◆ EXERCISE DIRECTIONS ◆
Output, word for word, the line that contains "Is the purple mark at" and all lines following it to the end of the listing. Drop the pictures.

= Beginning of Section =

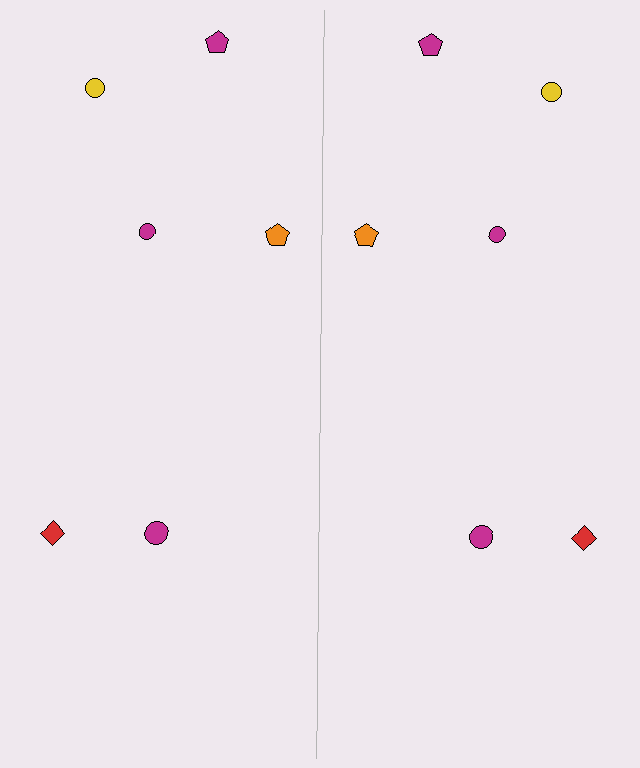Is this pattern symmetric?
Yes, this pattern has bilateral (reflection) symmetry.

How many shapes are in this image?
There are 12 shapes in this image.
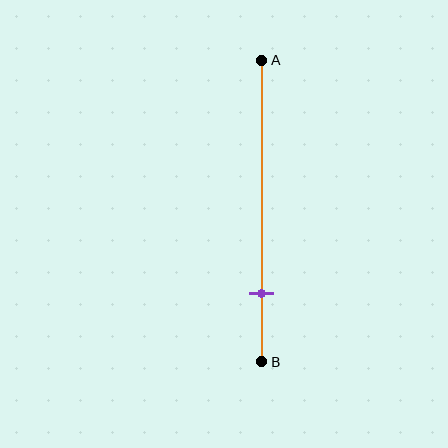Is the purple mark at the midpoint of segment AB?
No, the mark is at about 75% from A, not at the 50% midpoint.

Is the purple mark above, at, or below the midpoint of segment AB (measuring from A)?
The purple mark is below the midpoint of segment AB.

= End of Section =

◆ EXPECTED ANSWER ◆
Is the purple mark at the midpoint of segment AB?
No, the mark is at about 75% from A, not at the 50% midpoint.

Is the purple mark above, at, or below the midpoint of segment AB (measuring from A)?
The purple mark is below the midpoint of segment AB.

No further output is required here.